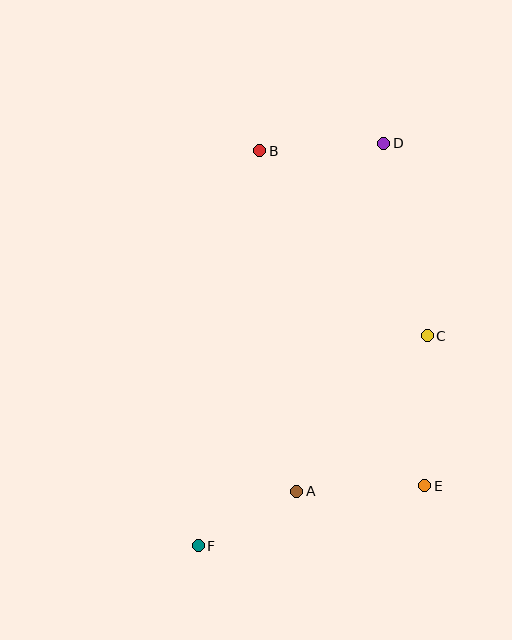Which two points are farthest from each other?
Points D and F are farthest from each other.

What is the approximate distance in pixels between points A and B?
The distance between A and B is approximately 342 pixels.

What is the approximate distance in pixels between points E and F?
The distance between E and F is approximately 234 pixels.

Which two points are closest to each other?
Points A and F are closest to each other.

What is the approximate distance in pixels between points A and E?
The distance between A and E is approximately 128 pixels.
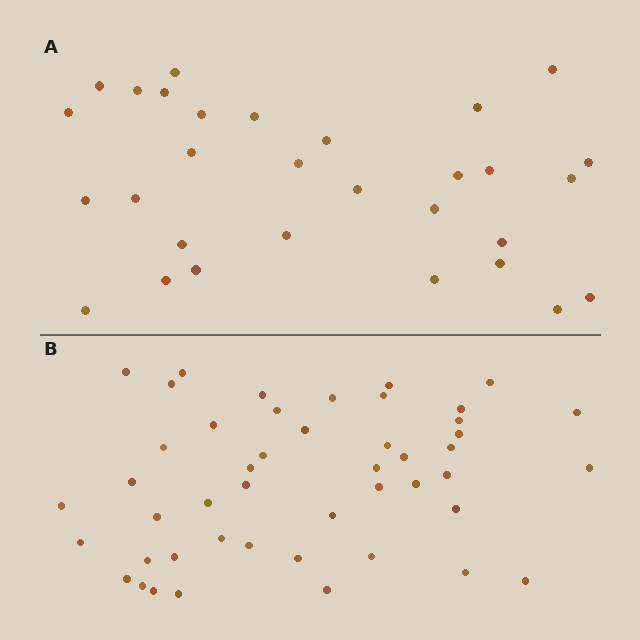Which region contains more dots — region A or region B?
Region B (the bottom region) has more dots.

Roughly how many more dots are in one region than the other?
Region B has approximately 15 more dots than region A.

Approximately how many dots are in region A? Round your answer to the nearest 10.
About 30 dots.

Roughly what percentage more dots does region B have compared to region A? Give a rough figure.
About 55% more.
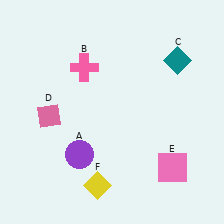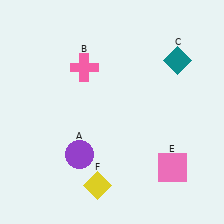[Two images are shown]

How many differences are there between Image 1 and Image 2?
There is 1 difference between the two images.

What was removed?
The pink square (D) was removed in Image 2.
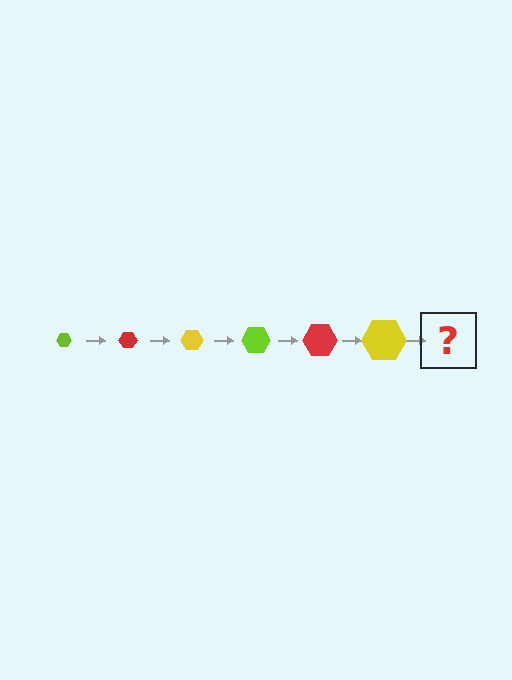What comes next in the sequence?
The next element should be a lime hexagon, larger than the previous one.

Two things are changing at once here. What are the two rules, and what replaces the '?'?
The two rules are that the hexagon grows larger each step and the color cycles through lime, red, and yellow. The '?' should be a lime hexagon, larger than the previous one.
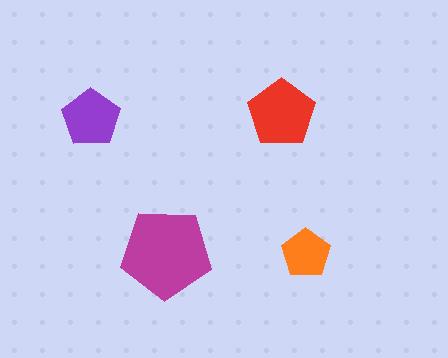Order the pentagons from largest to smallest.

* _To do_: Retype exactly the lines from the one containing "How many differences" through the last line of the records above, both included, and leave out any pictures.

* _Correct response_:
How many differences are there between Image 1 and Image 2?
There is 1 difference between the two images.

What was removed?
The pink square (D) was removed in Image 2.
What comes next in the sequence?
The next element should be a lime hexagon, larger than the previous one.

Two things are changing at once here. What are the two rules, and what replaces the '?'?
The two rules are that the hexagon grows larger each step and the color cycles through lime, red, and yellow. The '?' should be a lime hexagon, larger than the previous one.
Order the pentagons from largest to smallest.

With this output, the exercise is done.